▶ Exercise
Your task is to transcribe all of the data below exactly, omitting the images.

↓

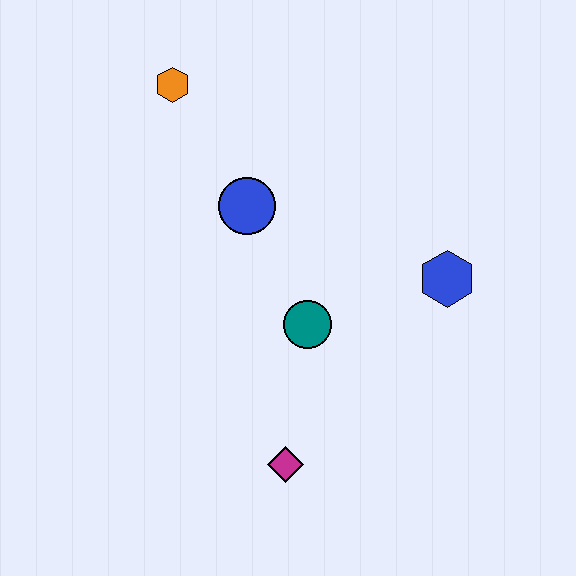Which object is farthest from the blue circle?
The magenta diamond is farthest from the blue circle.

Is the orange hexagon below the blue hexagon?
No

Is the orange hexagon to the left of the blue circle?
Yes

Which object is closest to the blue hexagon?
The teal circle is closest to the blue hexagon.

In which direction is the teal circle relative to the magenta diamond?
The teal circle is above the magenta diamond.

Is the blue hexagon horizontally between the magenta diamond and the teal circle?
No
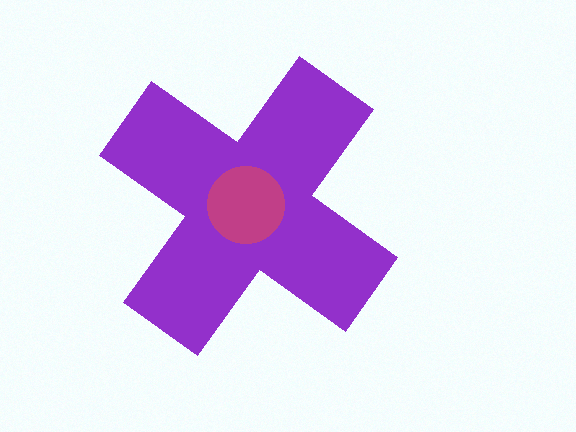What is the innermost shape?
The magenta circle.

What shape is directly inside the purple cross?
The magenta circle.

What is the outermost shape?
The purple cross.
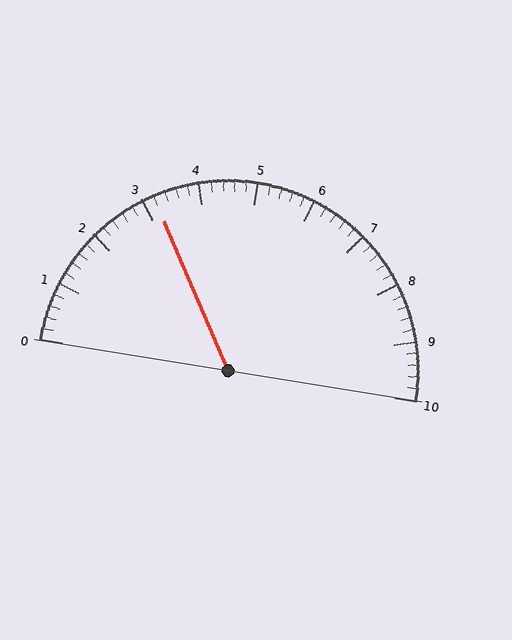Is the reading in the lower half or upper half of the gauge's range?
The reading is in the lower half of the range (0 to 10).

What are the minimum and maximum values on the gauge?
The gauge ranges from 0 to 10.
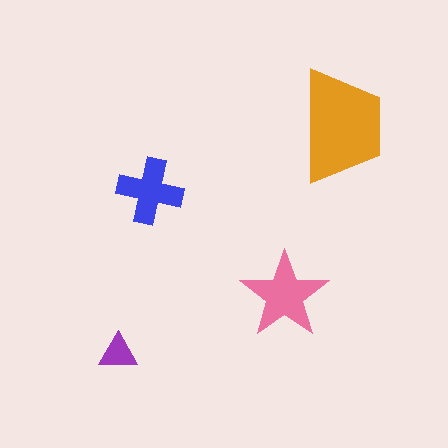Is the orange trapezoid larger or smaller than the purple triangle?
Larger.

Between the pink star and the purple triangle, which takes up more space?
The pink star.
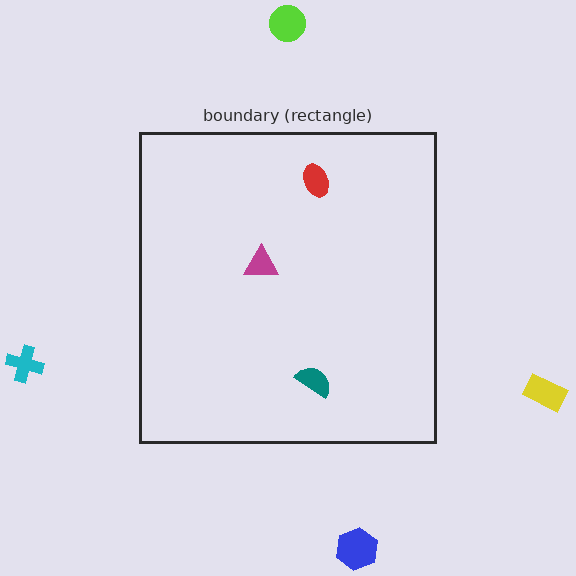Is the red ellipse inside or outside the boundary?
Inside.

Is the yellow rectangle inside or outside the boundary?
Outside.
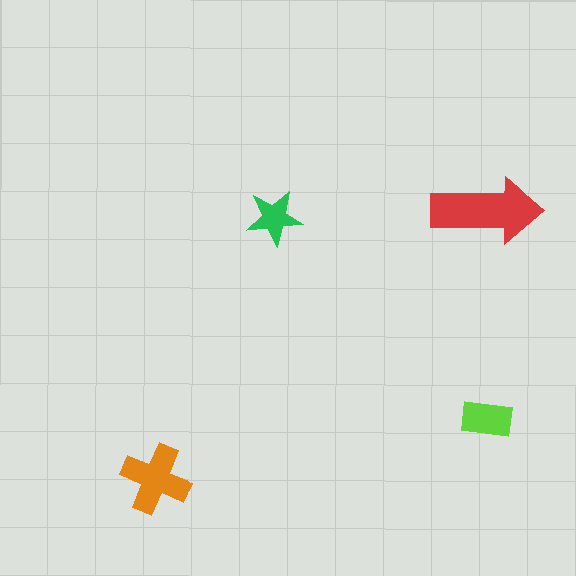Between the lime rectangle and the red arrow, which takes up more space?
The red arrow.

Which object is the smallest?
The green star.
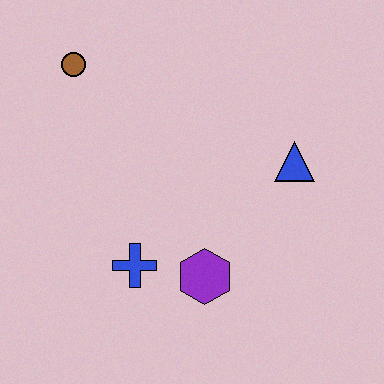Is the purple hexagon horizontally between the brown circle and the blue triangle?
Yes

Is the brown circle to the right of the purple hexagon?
No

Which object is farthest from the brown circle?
The purple hexagon is farthest from the brown circle.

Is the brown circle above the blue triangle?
Yes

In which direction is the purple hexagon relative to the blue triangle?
The purple hexagon is below the blue triangle.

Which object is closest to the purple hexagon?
The blue cross is closest to the purple hexagon.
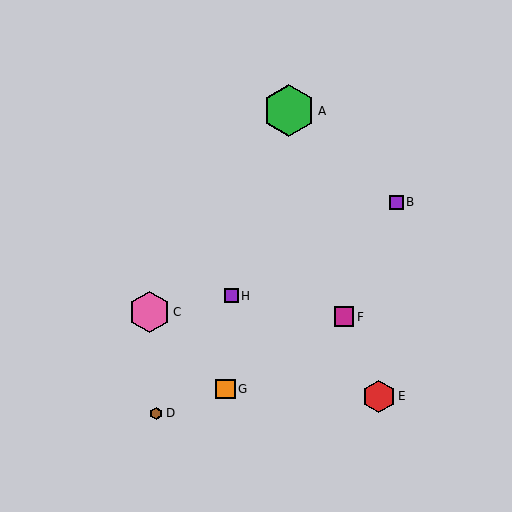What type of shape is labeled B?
Shape B is a purple square.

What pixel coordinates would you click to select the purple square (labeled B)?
Click at (396, 202) to select the purple square B.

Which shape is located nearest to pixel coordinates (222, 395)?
The orange square (labeled G) at (225, 389) is nearest to that location.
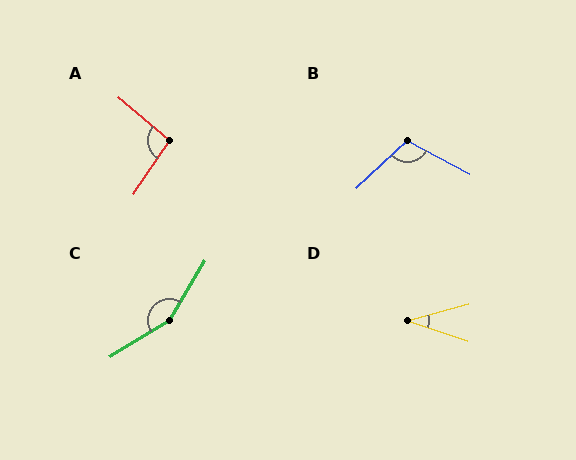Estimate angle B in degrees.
Approximately 109 degrees.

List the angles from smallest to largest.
D (33°), A (97°), B (109°), C (153°).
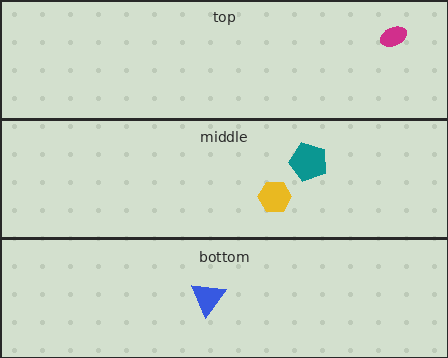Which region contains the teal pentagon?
The middle region.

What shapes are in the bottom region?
The blue triangle.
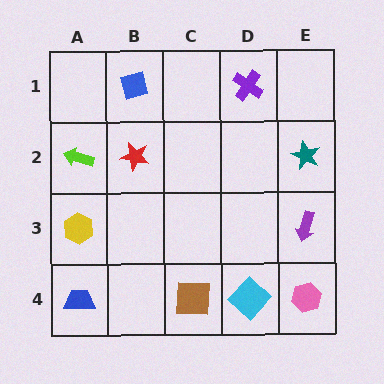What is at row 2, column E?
A teal star.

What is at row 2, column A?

↑

▶ Task answer
Which object is farthest from the blue circle?
The magenta diamond is farthest from the blue circle.

Is the orange hexagon below the blue hexagon?
No

Is the orange hexagon to the left of the blue circle?
Yes

Which object is closest to the blue hexagon?
The teal circle is closest to the blue hexagon.

In which direction is the teal circle relative to the magenta diamond?
The teal circle is above the magenta diamond.

Is the blue hexagon horizontally between the magenta diamond and the teal circle?
No
What is the innermost shape?
The magenta circle.

What shape is directly inside the purple cross?
The magenta circle.

What is the outermost shape?
The purple cross.
Is the reading in the lower half or upper half of the gauge's range?
The reading is in the lower half of the range (0 to 10).

What are the minimum and maximum values on the gauge?
The gauge ranges from 0 to 10.
Is the orange trapezoid larger or smaller than the purple triangle?
Larger.

Between the pink star and the purple triangle, which takes up more space?
The pink star.
Is the red ellipse inside or outside the boundary?
Inside.

Is the yellow rectangle inside or outside the boundary?
Outside.
Between the lime rectangle and the red arrow, which takes up more space?
The red arrow.

Which object is the smallest?
The green star.
Is the purple hexagon horizontally between the brown circle and the blue triangle?
Yes

Is the brown circle to the right of the purple hexagon?
No

Which object is farthest from the brown circle?
The purple hexagon is farthest from the brown circle.

Is the brown circle above the blue triangle?
Yes

In which direction is the purple hexagon relative to the blue triangle?
The purple hexagon is below the blue triangle.

Which object is closest to the purple hexagon?
The blue cross is closest to the purple hexagon.
What type of shape is labeled B?
Shape B is a purple square.

What pixel coordinates would you click to select the purple square (labeled B)?
Click at (396, 202) to select the purple square B.

Which shape is located nearest to pixel coordinates (222, 395)?
The orange square (labeled G) at (225, 389) is nearest to that location.
Estimate angle B in degrees.
Approximately 109 degrees.

List the angles from smallest to largest.
D (33°), A (97°), B (109°), C (153°).
Which region contains the teal pentagon?
The middle region.

What shapes are in the bottom region?
The blue triangle.
What is at row 2, column E?
A teal star.

What is at row 2, column A?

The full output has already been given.